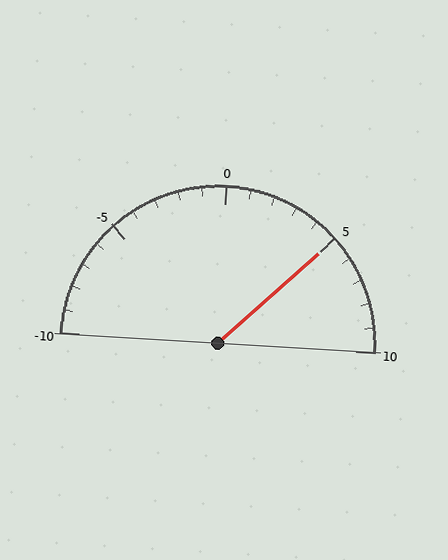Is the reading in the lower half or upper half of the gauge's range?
The reading is in the upper half of the range (-10 to 10).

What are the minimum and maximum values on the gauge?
The gauge ranges from -10 to 10.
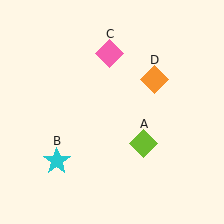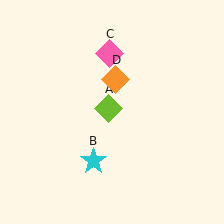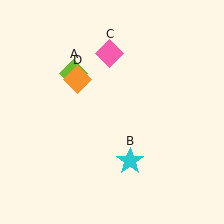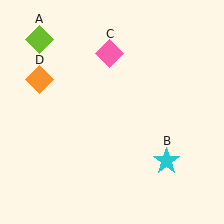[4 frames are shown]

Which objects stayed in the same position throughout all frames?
Pink diamond (object C) remained stationary.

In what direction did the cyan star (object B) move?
The cyan star (object B) moved right.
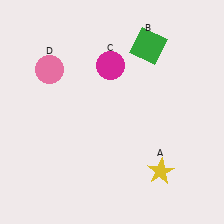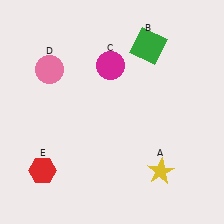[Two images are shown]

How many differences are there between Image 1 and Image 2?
There is 1 difference between the two images.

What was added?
A red hexagon (E) was added in Image 2.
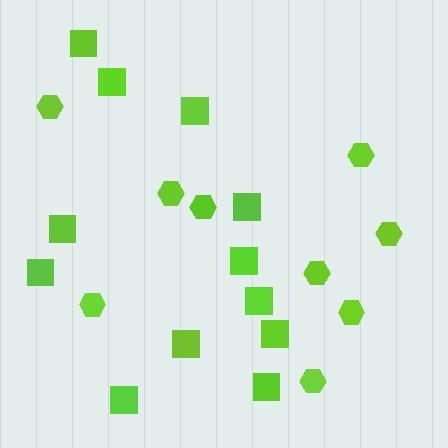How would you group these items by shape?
There are 2 groups: one group of hexagons (9) and one group of squares (12).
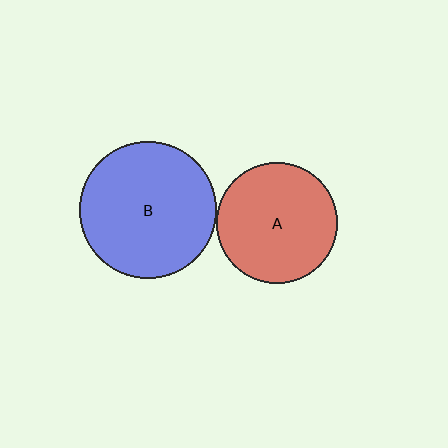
· · · · · · ·
▶ _Goal_
Every record above should be written out again without change, except that the pictures are left out.

▶ _Complete answer_
Is the reading in the lower half or upper half of the gauge's range?
The reading is in the upper half of the range (-10 to 10).

What are the minimum and maximum values on the gauge?
The gauge ranges from -10 to 10.
[4 frames are shown]

Which objects stayed in the same position throughout all frames?
Pink diamond (object C) remained stationary.

In what direction did the cyan star (object B) move?
The cyan star (object B) moved right.
[Two images are shown]

How many differences are there between Image 1 and Image 2?
There is 1 difference between the two images.

What was added?
A red hexagon (E) was added in Image 2.
How would you group these items by shape?
There are 2 groups: one group of hexagons (9) and one group of squares (12).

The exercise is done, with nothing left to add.